_Information supplied_.
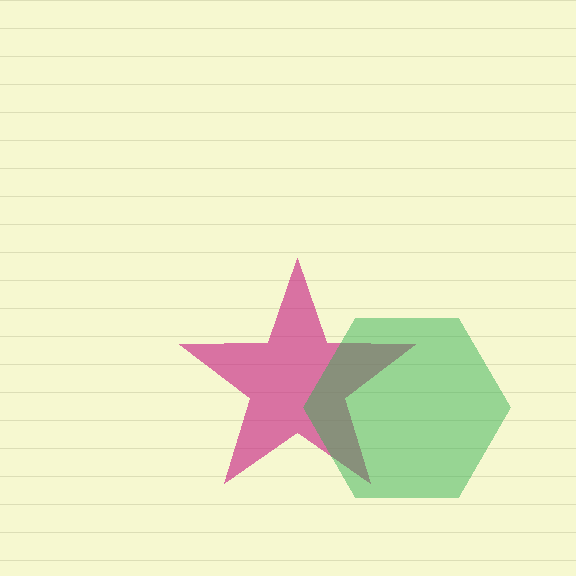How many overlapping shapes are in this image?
There are 2 overlapping shapes in the image.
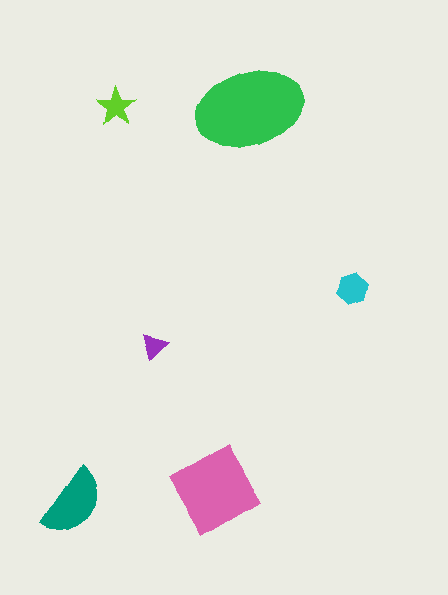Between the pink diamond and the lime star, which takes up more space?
The pink diamond.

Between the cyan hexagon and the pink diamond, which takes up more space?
The pink diamond.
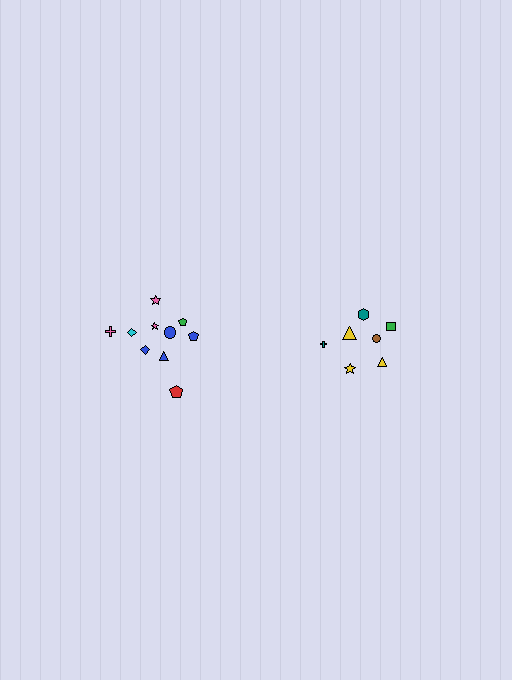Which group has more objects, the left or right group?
The left group.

_Your task_.
Transcribe the full listing above exactly, with the images removed.

_Reply to the task_.
How many overlapping shapes are in this image?
There are 2 overlapping shapes in the image.
Between the pink diamond and the lime star, which takes up more space?
The pink diamond.

Between the cyan hexagon and the pink diamond, which takes up more space?
The pink diamond.
Which group has more objects, the left or right group?
The left group.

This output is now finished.